EXERCISE PROMPT: The listing below must be repeated word for word, with its images excluded.

EXCERPTED RECORDS:

□ □ □

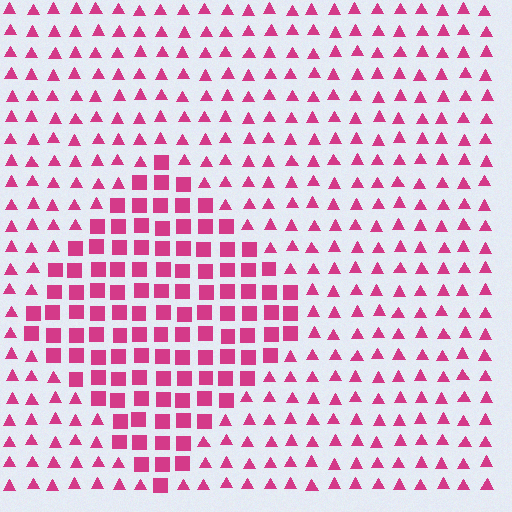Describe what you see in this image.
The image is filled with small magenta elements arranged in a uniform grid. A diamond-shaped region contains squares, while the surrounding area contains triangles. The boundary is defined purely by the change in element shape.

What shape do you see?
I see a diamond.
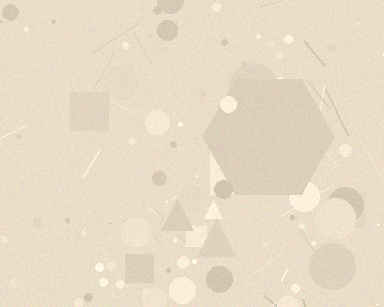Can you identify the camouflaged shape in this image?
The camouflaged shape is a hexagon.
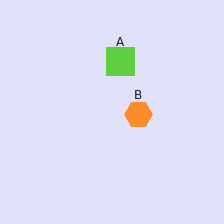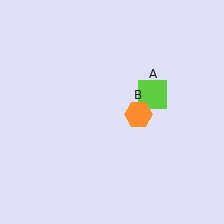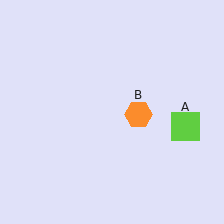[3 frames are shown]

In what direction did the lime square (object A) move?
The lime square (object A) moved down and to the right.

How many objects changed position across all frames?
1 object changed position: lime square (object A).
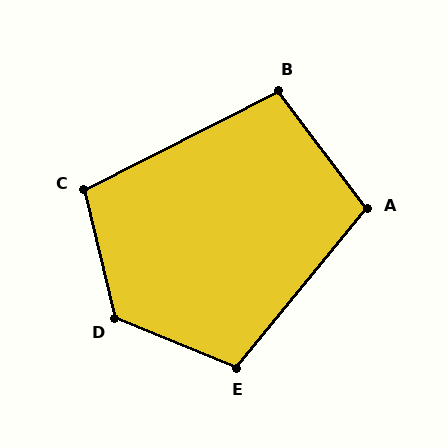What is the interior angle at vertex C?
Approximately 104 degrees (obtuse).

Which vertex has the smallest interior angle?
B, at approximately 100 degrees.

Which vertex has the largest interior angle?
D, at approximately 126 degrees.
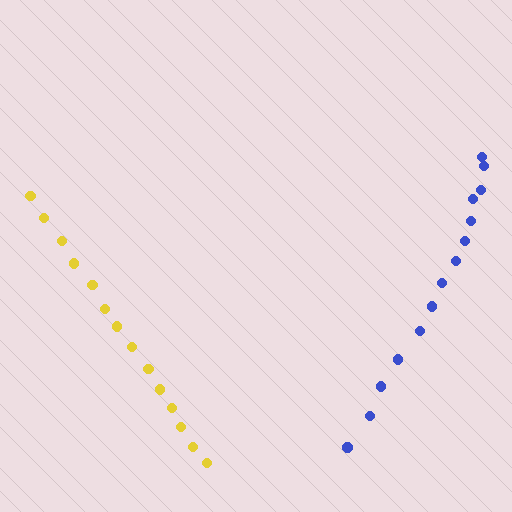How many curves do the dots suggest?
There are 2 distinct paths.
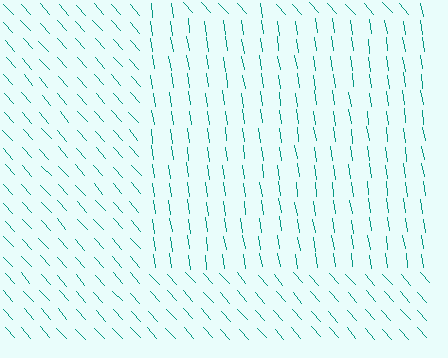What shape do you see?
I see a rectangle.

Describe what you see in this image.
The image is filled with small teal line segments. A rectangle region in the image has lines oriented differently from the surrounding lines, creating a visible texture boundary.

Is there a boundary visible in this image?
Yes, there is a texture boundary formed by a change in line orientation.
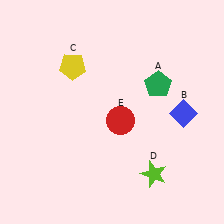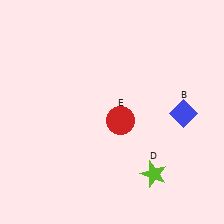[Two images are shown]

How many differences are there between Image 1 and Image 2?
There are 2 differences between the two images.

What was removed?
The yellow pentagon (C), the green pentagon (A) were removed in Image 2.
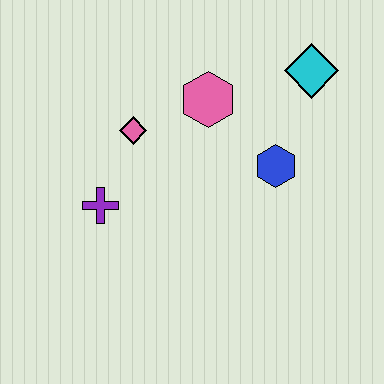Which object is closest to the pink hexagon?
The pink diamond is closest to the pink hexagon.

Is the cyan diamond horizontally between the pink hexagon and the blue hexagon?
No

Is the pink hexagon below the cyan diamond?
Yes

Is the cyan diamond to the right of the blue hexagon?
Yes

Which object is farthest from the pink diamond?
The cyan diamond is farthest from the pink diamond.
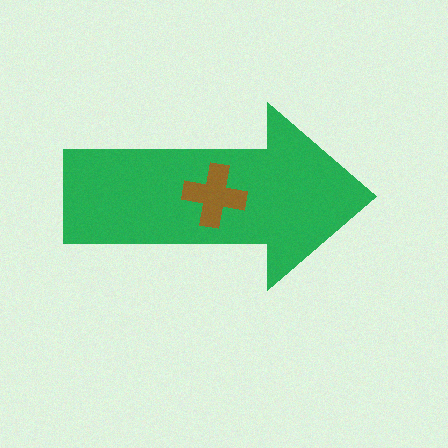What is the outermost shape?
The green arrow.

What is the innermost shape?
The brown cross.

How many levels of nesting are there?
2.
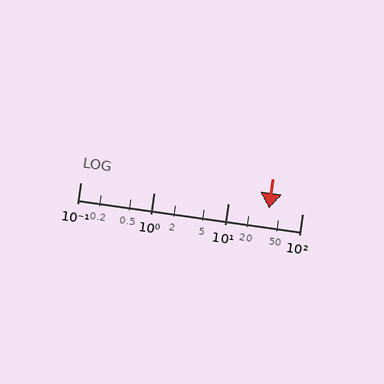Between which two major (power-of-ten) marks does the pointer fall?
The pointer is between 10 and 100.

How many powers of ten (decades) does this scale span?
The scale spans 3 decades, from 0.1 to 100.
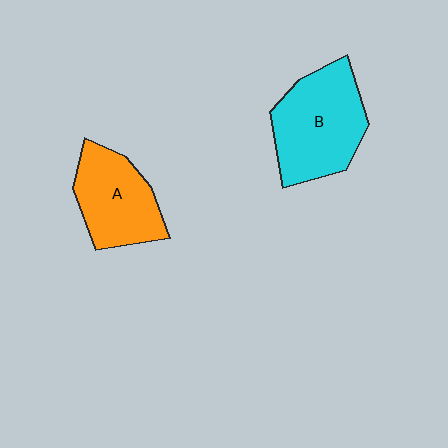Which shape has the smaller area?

□ □ □

RESPONSE BELOW:
Describe what you see in this image.
The image is filled with small magenta elements arranged in a uniform grid. A diamond-shaped region contains squares, while the surrounding area contains triangles. The boundary is defined purely by the change in element shape.

What shape do you see?
I see a diamond.
Can you identify the camouflaged shape in this image?
The camouflaged shape is a hexagon.
[3 frames are shown]

In what direction did the lime square (object A) move?
The lime square (object A) moved down and to the right.

How many objects changed position across all frames?
1 object changed position: lime square (object A).
What is the interior angle at vertex C?
Approximately 104 degrees (obtuse).

Which vertex has the smallest interior angle?
B, at approximately 100 degrees.

Which vertex has the largest interior angle?
D, at approximately 126 degrees.
How many curves do the dots suggest?
There are 2 distinct paths.
What shape do you see?
I see a rectangle.

Describe what you see in this image.
The image is filled with small teal line segments. A rectangle region in the image has lines oriented differently from the surrounding lines, creating a visible texture boundary.

Is there a boundary visible in this image?
Yes, there is a texture boundary formed by a change in line orientation.
[Two images are shown]

How many differences are there between Image 1 and Image 2?
There are 2 differences between the two images.

What was removed?
The yellow pentagon (C), the green pentagon (A) were removed in Image 2.
Which object is closest to the pink hexagon?
The pink diamond is closest to the pink hexagon.

Is the cyan diamond horizontally between the pink hexagon and the blue hexagon?
No

Is the pink hexagon below the cyan diamond?
Yes

Is the cyan diamond to the right of the blue hexagon?
Yes

Which object is farthest from the pink diamond?
The cyan diamond is farthest from the pink diamond.
What is the outermost shape?
The green arrow.

What is the innermost shape?
The brown cross.

How many levels of nesting are there?
2.
Between which two major (power-of-ten) marks does the pointer fall?
The pointer is between 10 and 100.

How many powers of ten (decades) does this scale span?
The scale spans 3 decades, from 0.1 to 100.
Which shape has the smaller area?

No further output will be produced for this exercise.